= Exercise prompt =
Repeat the data that follows, word for word, without the images.

= Dataset entries on geometric forms =
* * * *

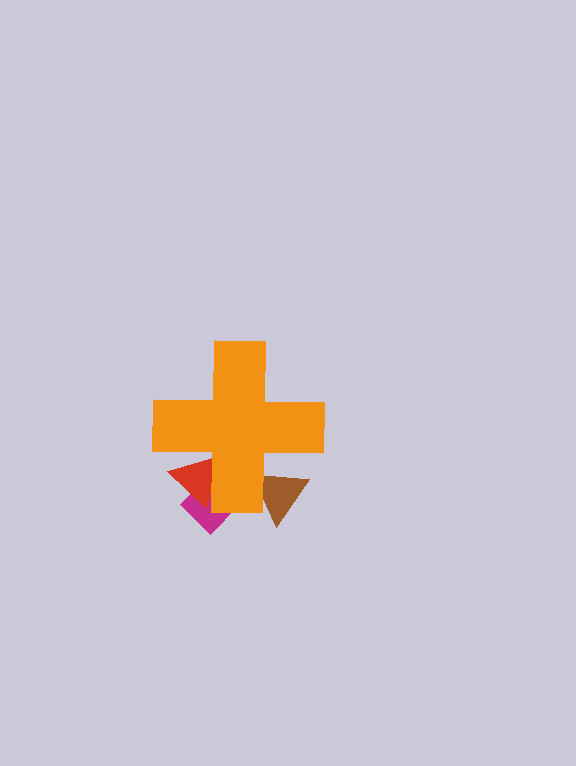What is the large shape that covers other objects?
An orange cross.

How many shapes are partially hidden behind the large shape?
3 shapes are partially hidden.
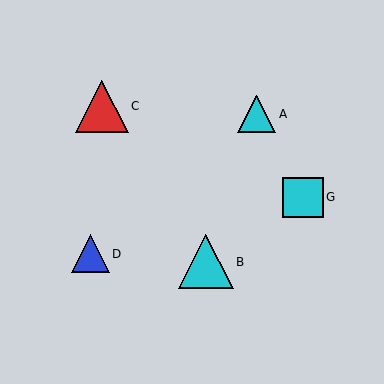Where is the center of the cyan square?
The center of the cyan square is at (303, 198).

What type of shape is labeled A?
Shape A is a cyan triangle.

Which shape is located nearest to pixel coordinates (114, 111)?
The red triangle (labeled C) at (102, 106) is nearest to that location.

* * * *

= Task solution =
What is the large shape that covers other objects?
An orange cross.

How many shapes are partially hidden behind the large shape?
3 shapes are partially hidden.
Where is the center of the cyan square?
The center of the cyan square is at (303, 198).

What type of shape is labeled A?
Shape A is a cyan triangle.

Which shape is located nearest to pixel coordinates (114, 111)?
The red triangle (labeled C) at (102, 106) is nearest to that location.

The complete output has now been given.